→ REQUIRED WORK:
Look through the listing below for the line containing "How would you group these items by shape?". Copy it and each line after it up to and including the line containing "What is the distance between points A and B?", exactly, leaving out pictures.

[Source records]
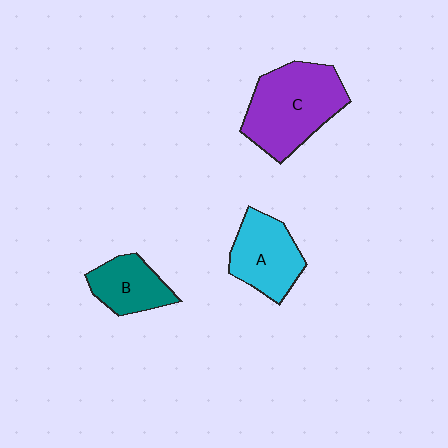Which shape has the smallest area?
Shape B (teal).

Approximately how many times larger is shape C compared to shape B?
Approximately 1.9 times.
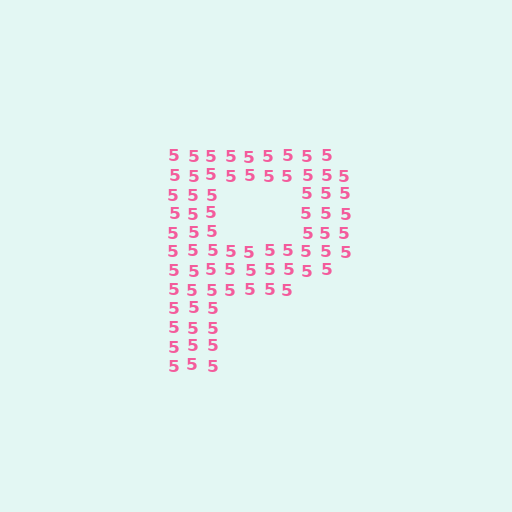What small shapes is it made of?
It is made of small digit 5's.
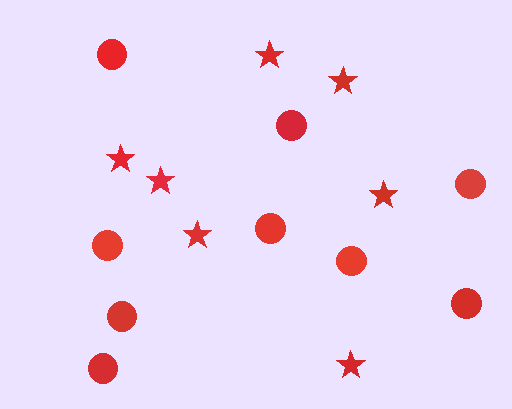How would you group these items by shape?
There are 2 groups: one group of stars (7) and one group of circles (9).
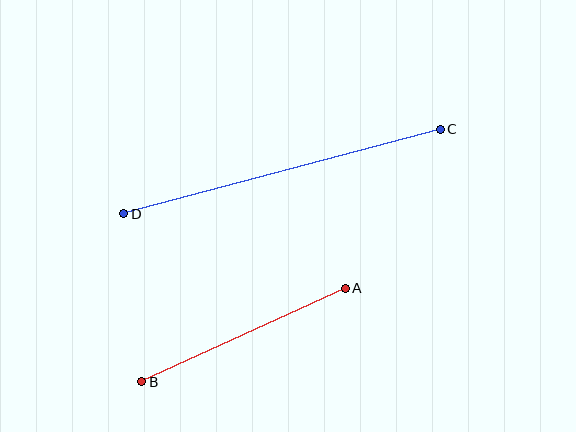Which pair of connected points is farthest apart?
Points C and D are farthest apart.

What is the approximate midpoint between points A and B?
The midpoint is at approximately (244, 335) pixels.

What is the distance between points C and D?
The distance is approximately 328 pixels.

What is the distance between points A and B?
* * *
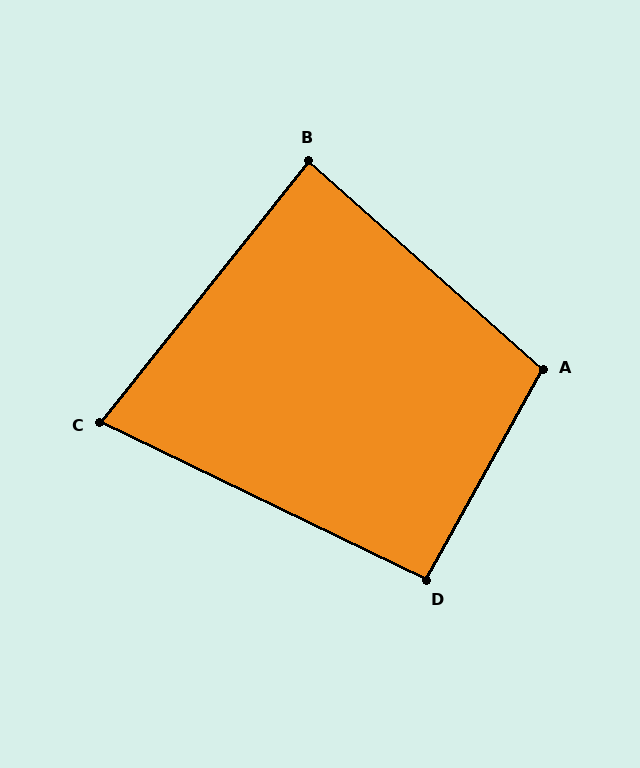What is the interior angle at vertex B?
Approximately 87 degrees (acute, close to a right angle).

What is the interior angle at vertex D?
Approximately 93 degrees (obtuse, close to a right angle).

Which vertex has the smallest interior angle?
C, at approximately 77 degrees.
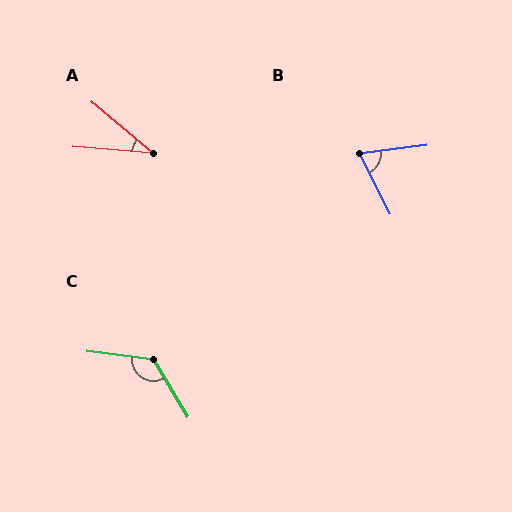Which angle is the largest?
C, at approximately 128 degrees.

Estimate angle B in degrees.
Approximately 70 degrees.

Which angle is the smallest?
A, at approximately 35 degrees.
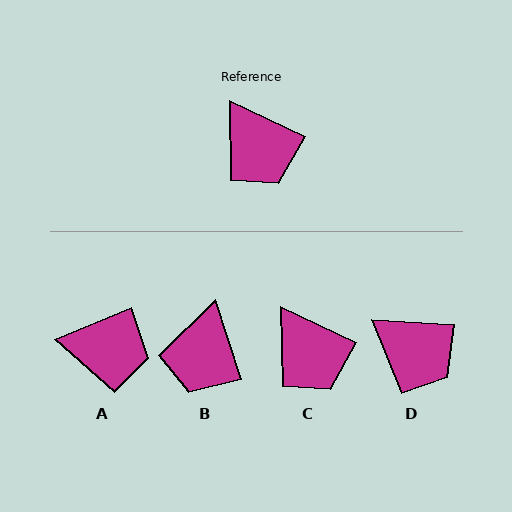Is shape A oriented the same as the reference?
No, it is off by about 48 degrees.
--
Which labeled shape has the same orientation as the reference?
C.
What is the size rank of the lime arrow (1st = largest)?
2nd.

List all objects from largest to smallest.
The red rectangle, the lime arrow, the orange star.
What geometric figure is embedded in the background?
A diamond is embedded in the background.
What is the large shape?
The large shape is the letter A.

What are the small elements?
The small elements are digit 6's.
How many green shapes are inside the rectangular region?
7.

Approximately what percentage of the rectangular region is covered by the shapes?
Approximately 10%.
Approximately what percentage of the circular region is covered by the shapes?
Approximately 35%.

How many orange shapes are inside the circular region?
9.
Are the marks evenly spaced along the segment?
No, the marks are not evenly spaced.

→ OUTPUT OF THE TASK:
How would you group these items by shape?
There are 2 groups: one group of stars (7) and one group of circles (9).
Which pair of connected points is farthest apart?
Points C and D are farthest apart.

What is the approximate midpoint between points A and B?
The midpoint is at approximately (244, 335) pixels.

What is the distance between points C and D?
The distance is approximately 328 pixels.

What is the distance between points A and B?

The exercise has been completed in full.